*Goal*:
Output word for word the lines from the one with "Between which two" to the final line of the data, both ends included, but skip the pictures.

=-=-=-=-=

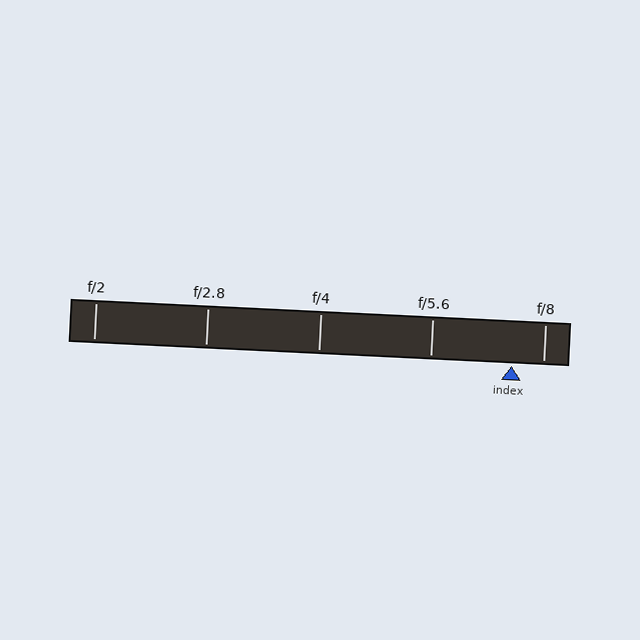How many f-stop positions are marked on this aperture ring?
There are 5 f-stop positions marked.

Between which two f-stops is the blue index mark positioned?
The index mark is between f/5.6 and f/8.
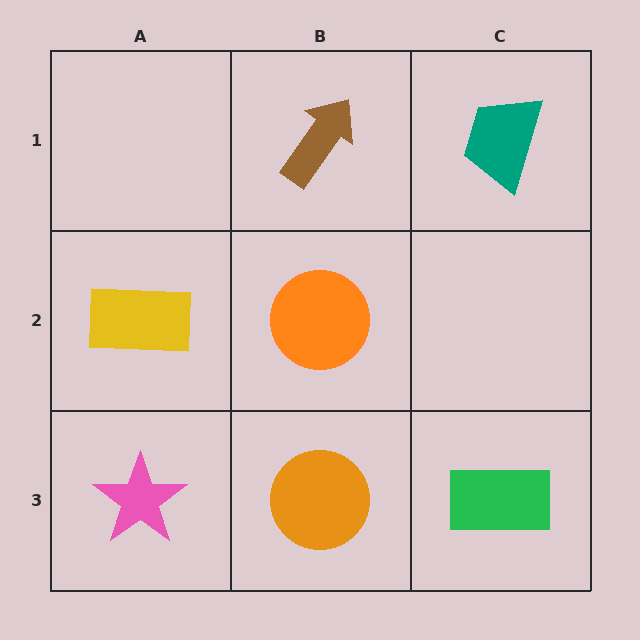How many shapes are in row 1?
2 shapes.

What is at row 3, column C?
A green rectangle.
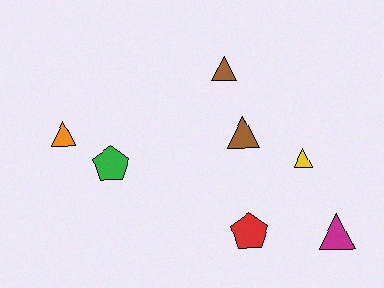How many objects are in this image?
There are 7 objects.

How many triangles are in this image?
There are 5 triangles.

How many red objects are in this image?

=-=-=-=-=

*Output for this exercise*:
Between which two f-stops is the blue index mark positioned?
The index mark is between f/5.6 and f/8.
How many shapes are in row 1?
2 shapes.

What is at row 3, column C?
A green rectangle.
How many objects are in this image?
There are 7 objects.

How many triangles are in this image?
There are 5 triangles.

How many red objects are in this image?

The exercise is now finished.